Take the material below and extract the lines from the one with "Are the two" through the one with "What are the grid coordinates of point A?", word for word, without pictures.

****************

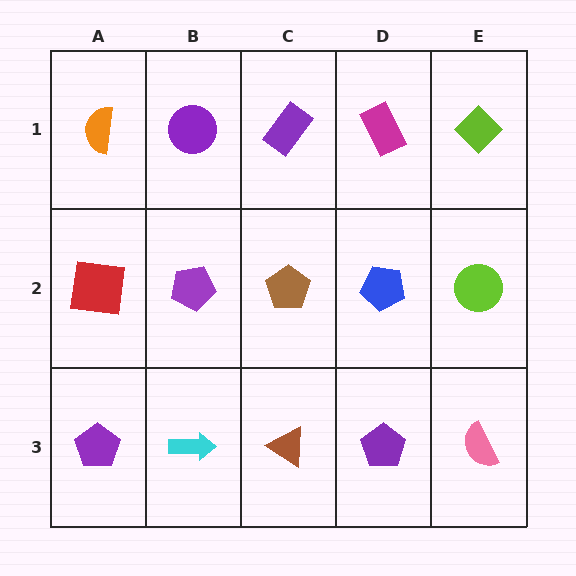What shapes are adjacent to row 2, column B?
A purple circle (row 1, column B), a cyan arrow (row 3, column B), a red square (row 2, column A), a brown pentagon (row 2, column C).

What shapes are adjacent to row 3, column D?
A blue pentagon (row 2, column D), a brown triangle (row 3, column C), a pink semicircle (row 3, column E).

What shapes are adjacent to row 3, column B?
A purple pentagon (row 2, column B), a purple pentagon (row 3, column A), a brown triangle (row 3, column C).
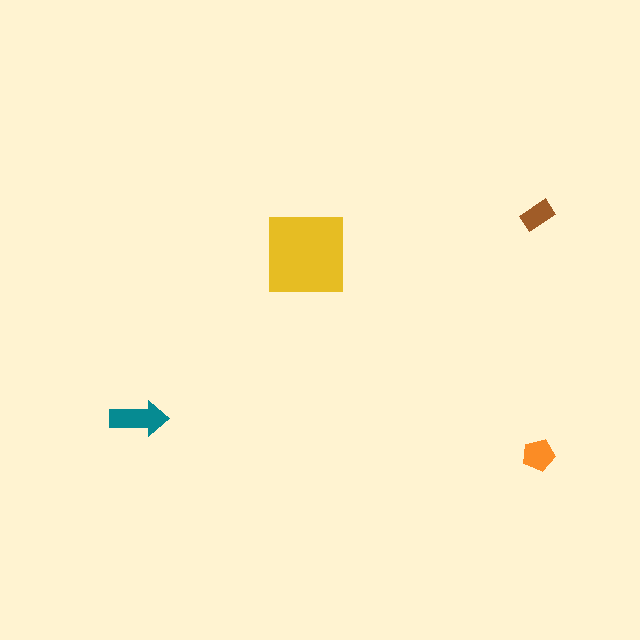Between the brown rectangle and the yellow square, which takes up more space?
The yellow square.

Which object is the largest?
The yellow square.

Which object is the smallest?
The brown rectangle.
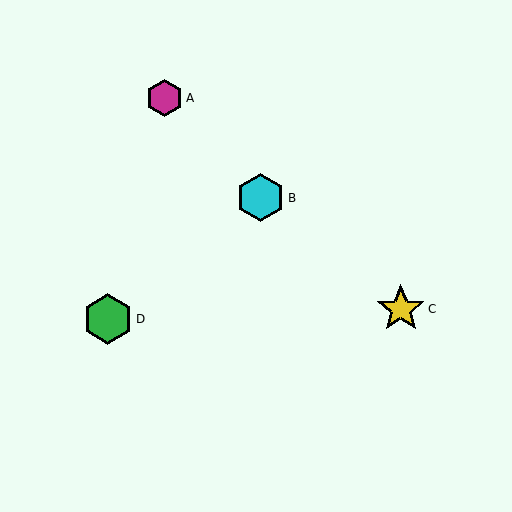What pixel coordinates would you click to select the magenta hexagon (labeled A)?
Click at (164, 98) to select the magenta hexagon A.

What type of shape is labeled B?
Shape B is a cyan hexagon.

****************

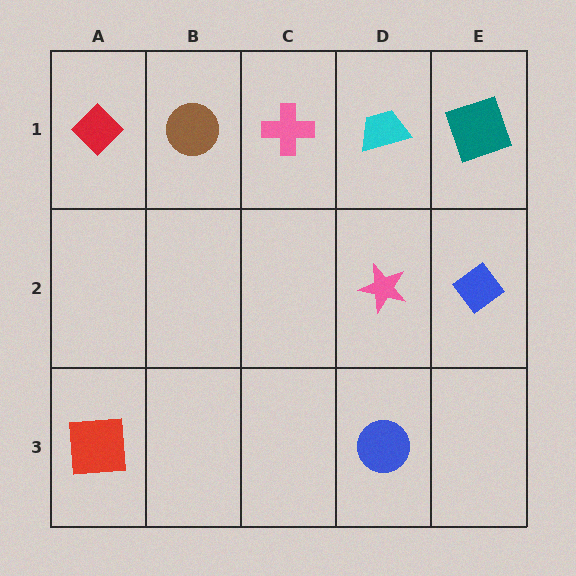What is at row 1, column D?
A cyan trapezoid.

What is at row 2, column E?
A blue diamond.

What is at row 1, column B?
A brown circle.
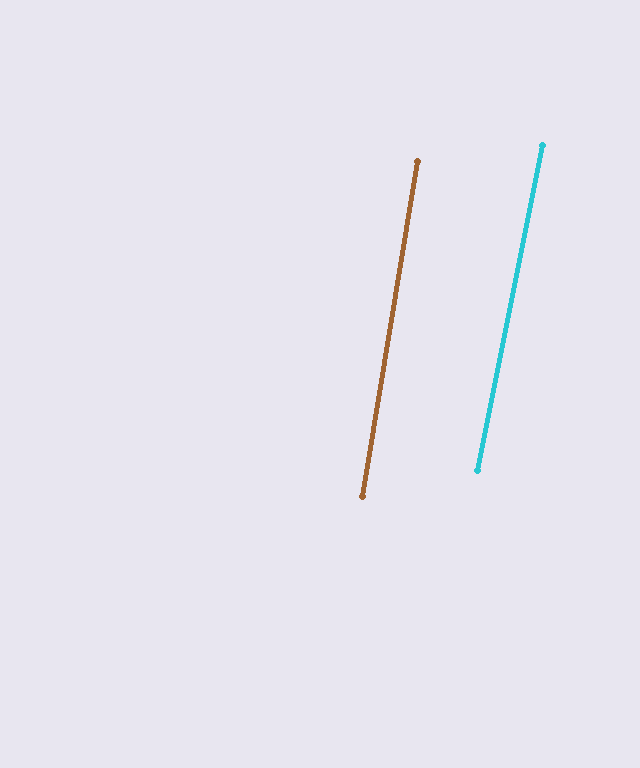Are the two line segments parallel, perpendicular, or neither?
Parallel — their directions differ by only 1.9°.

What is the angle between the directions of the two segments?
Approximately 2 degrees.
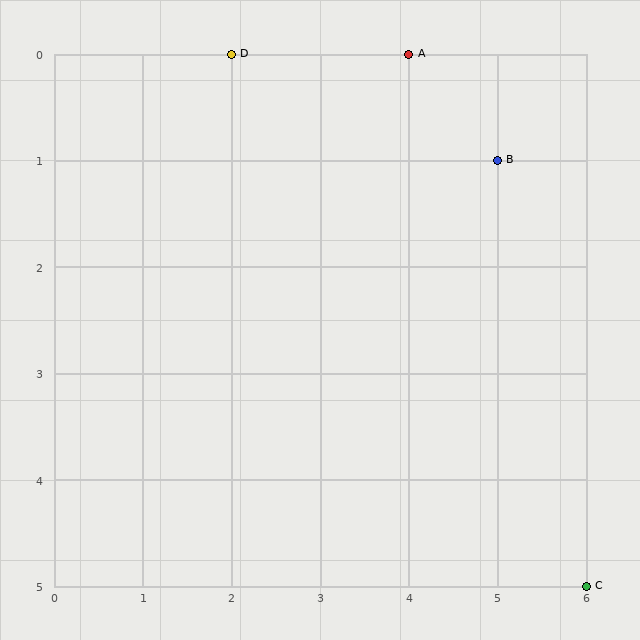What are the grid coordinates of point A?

****************

Exercise result
Are the two line segments parallel, perpendicular, or neither?
Parallel — their directions differ by only 1.9°.

What is the angle between the directions of the two segments?
Approximately 2 degrees.
What are the grid coordinates of point A?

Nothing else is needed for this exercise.